■ Given entries

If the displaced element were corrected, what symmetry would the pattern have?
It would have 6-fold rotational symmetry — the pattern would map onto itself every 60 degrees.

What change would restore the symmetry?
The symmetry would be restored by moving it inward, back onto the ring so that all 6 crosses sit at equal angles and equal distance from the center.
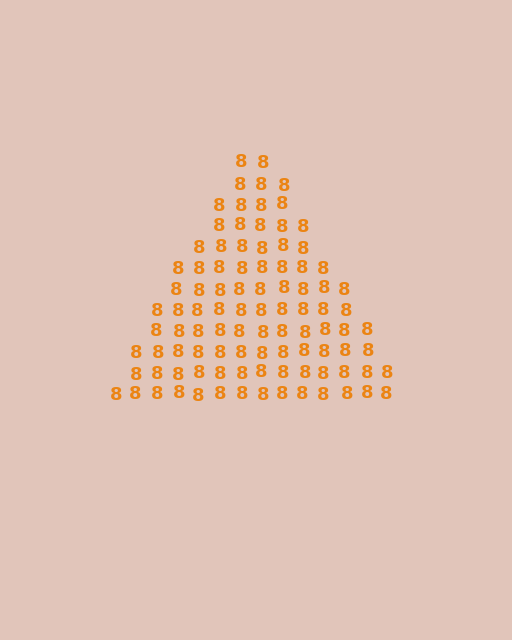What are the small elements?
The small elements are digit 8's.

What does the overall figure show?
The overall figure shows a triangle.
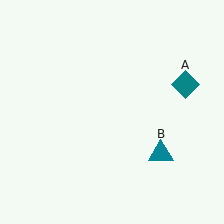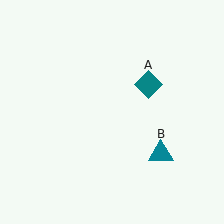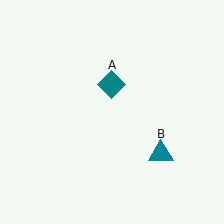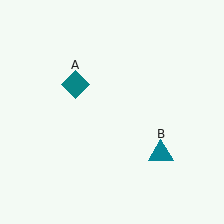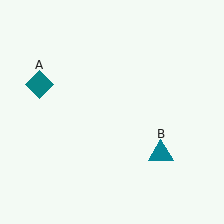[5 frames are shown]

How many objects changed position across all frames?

■ Task description
Output each line exactly; omit every picture.

■ Solution
If the displaced element were corrected, what symmetry would the pattern have?
It would have 6-fold rotational symmetry — the pattern would map onto itself every 60 degrees.

What change would restore the symmetry?
The symmetry would be restored by moving it inward, back onto the ring so that all 6 crosses sit at equal angles and equal distance from the center.
What are the small elements?
The small elements are digit 8's.

What does the overall figure show?
The overall figure shows a triangle.
[5 frames are shown]

How many objects changed position across all frames?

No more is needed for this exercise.